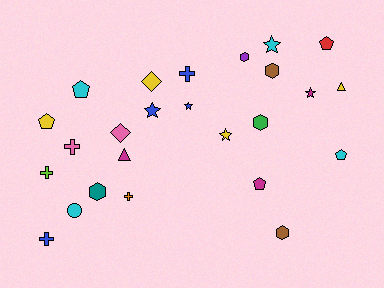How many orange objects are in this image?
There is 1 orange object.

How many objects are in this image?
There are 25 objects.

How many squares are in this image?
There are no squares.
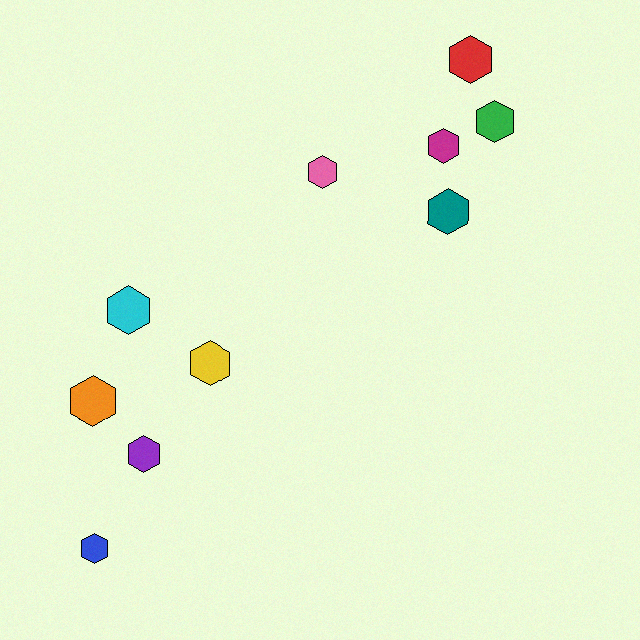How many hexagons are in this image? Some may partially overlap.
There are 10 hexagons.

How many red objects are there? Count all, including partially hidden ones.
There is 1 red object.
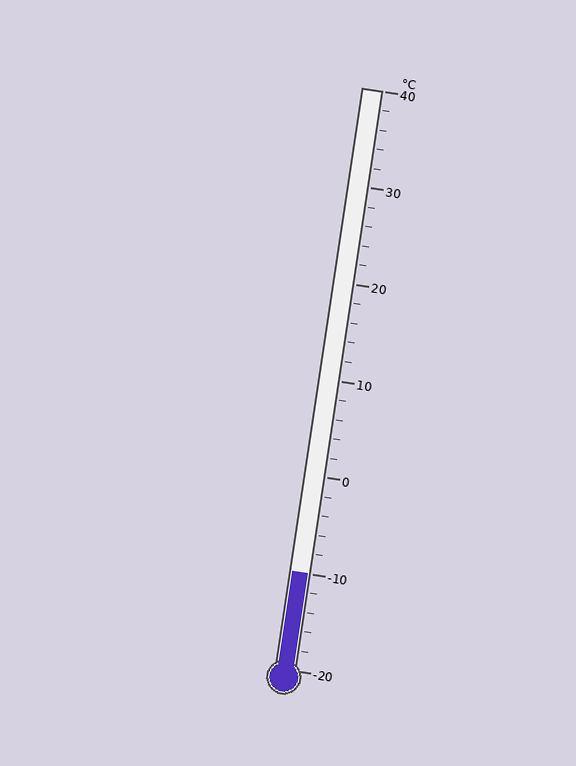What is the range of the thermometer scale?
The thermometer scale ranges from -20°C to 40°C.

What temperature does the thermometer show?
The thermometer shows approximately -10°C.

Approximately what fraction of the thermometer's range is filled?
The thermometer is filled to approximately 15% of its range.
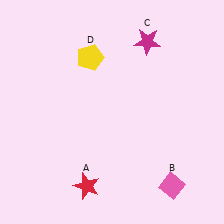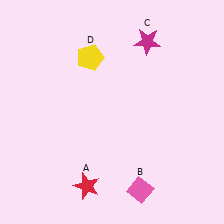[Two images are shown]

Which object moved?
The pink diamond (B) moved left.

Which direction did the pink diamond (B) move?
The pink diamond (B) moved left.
________________________
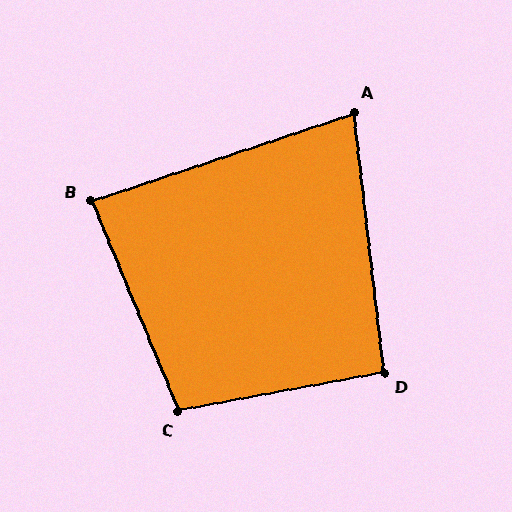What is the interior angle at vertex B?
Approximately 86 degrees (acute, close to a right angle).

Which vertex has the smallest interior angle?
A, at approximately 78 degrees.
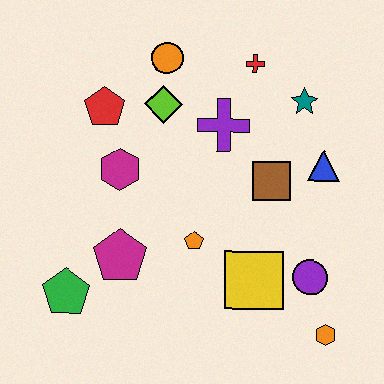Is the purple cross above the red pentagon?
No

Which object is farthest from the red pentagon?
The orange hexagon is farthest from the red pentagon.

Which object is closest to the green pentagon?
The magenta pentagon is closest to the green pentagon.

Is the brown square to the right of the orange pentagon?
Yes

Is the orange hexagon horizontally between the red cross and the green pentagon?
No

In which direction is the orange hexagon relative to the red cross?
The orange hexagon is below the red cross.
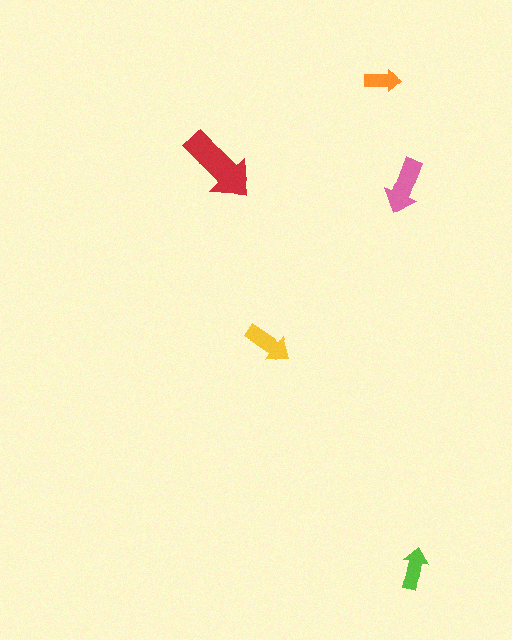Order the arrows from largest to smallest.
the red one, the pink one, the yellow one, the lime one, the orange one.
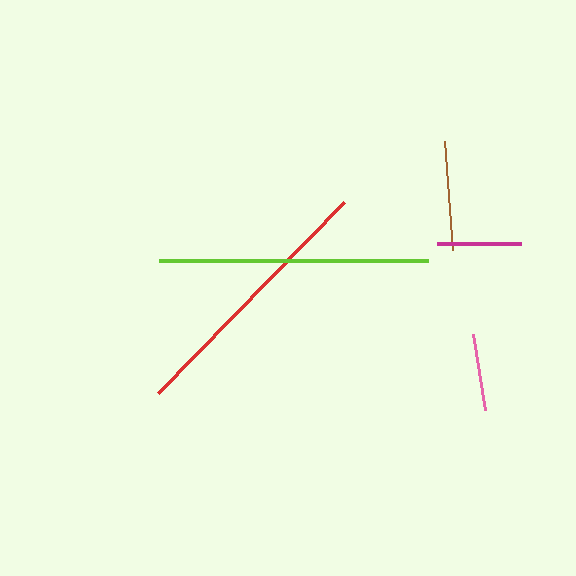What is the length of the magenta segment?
________________________
_OBJECTIVE_. Keep to the lines between the line with "Is the purple cross above the red pentagon?" and the line with "What is the length of the magenta segment?", inclusive, and transcribe them without pictures.

_EXPECTED OUTPUT_.
Is the purple cross above the red pentagon?
No

Which object is farthest from the red pentagon?
The orange hexagon is farthest from the red pentagon.

Which object is closest to the green pentagon?
The magenta pentagon is closest to the green pentagon.

Is the brown square to the right of the orange pentagon?
Yes

Is the orange hexagon horizontally between the red cross and the green pentagon?
No

In which direction is the orange hexagon relative to the red cross?
The orange hexagon is below the red cross.
Order the arrows from largest to smallest.
the red one, the pink one, the yellow one, the lime one, the orange one.
What is the length of the magenta segment?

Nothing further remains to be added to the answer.